Restate exactly the lines below, from the one containing "Is the orange" through the final line, and leave out the pictures.

§

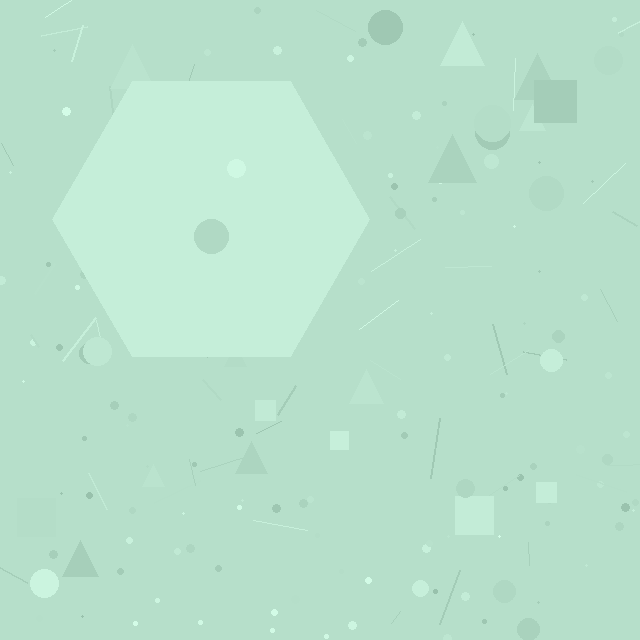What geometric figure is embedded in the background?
A hexagon is embedded in the background.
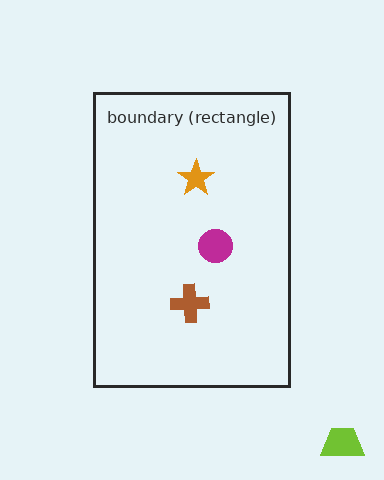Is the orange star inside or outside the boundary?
Inside.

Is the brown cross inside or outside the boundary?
Inside.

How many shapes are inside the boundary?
3 inside, 1 outside.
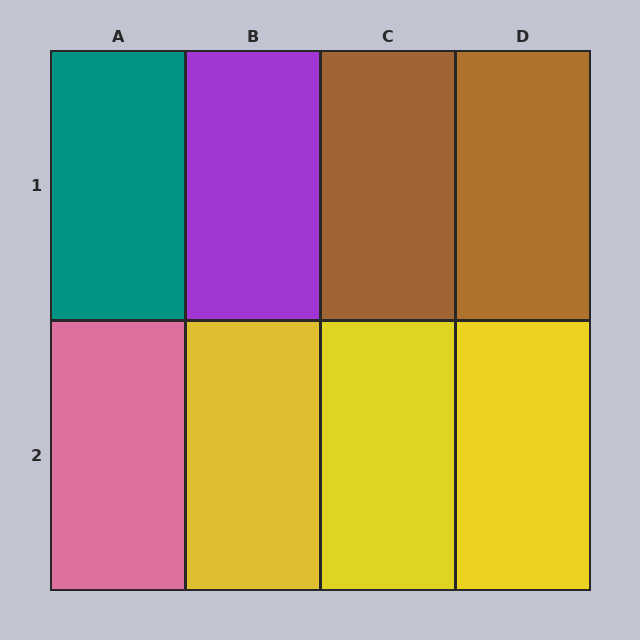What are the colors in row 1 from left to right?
Teal, purple, brown, brown.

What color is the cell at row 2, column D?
Yellow.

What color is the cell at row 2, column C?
Yellow.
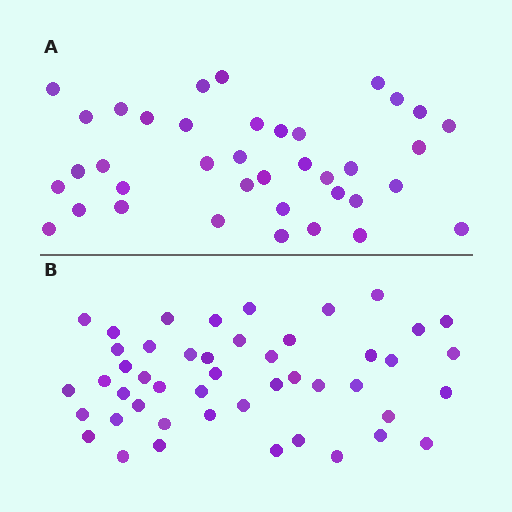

§

The solution:
Is the orange star inside or outside the boundary?
Inside.

Is the brown cross inside or outside the boundary?
Inside.

How many shapes are inside the boundary?
3 inside, 1 outside.
What are the colors in row 1 from left to right?
Teal, purple, brown, brown.

What color is the cell at row 2, column D?
Yellow.

What color is the cell at row 2, column C?
Yellow.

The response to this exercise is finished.